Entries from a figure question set
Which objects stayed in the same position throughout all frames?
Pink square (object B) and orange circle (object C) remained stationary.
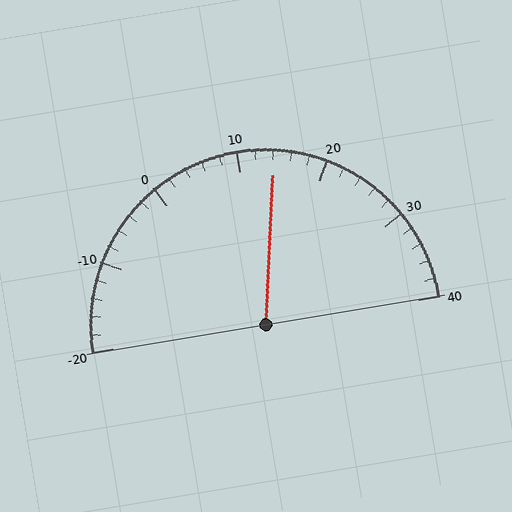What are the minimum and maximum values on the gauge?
The gauge ranges from -20 to 40.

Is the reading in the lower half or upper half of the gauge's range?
The reading is in the upper half of the range (-20 to 40).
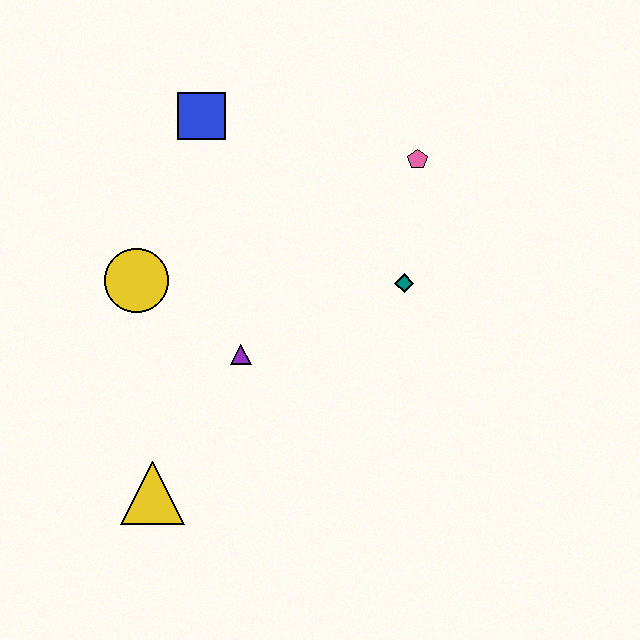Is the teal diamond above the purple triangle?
Yes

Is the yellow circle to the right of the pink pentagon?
No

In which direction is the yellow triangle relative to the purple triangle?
The yellow triangle is below the purple triangle.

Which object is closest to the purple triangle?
The yellow circle is closest to the purple triangle.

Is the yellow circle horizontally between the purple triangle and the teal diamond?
No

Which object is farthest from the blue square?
The yellow triangle is farthest from the blue square.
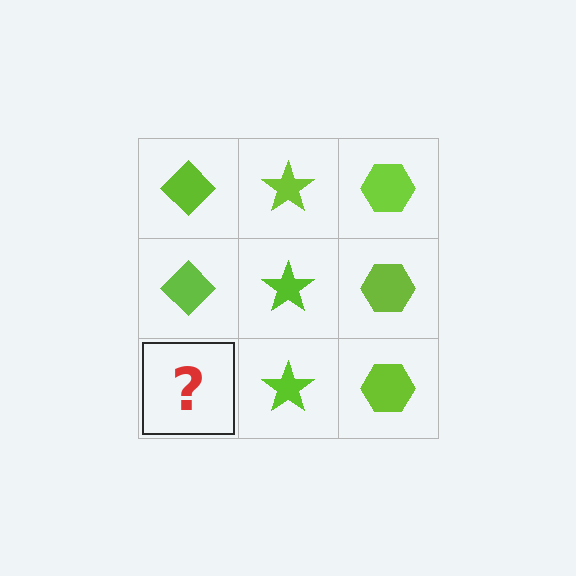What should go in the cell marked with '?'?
The missing cell should contain a lime diamond.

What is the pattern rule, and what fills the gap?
The rule is that each column has a consistent shape. The gap should be filled with a lime diamond.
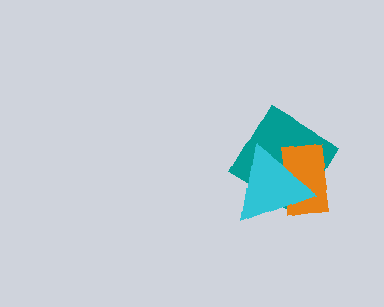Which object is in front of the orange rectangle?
The cyan triangle is in front of the orange rectangle.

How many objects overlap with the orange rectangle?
2 objects overlap with the orange rectangle.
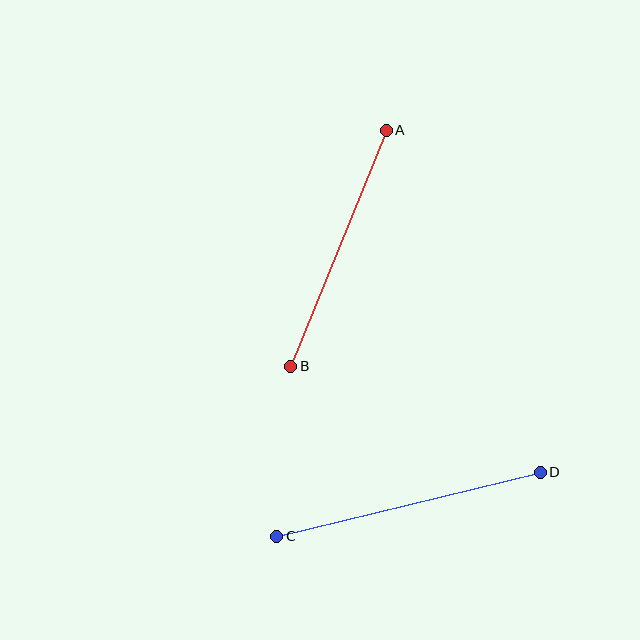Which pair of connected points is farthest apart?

**Short task**: Write out every record above exactly as it stands, but leave out the pictures.

**Task result**:
Which objects stayed in the same position throughout all frames?
Pink square (object B) and orange circle (object C) remained stationary.
What are the minimum and maximum values on the gauge?
The gauge ranges from -20 to 40.

Is the reading in the lower half or upper half of the gauge's range?
The reading is in the upper half of the range (-20 to 40).
Is the teal diamond above the purple triangle?
Yes

Is the yellow circle to the right of the pink pentagon?
No

In which direction is the yellow triangle relative to the purple triangle?
The yellow triangle is below the purple triangle.

Which object is closest to the purple triangle?
The yellow circle is closest to the purple triangle.

Is the yellow circle horizontally between the purple triangle and the teal diamond?
No

Which object is farthest from the blue square?
The yellow triangle is farthest from the blue square.
What should go in the cell marked with '?'?
The missing cell should contain a lime diamond.

What is the pattern rule, and what fills the gap?
The rule is that each column has a consistent shape. The gap should be filled with a lime diamond.
Which object is in front of the orange rectangle?
The cyan triangle is in front of the orange rectangle.

How many objects overlap with the orange rectangle?
2 objects overlap with the orange rectangle.
Which pair of connected points is farthest apart?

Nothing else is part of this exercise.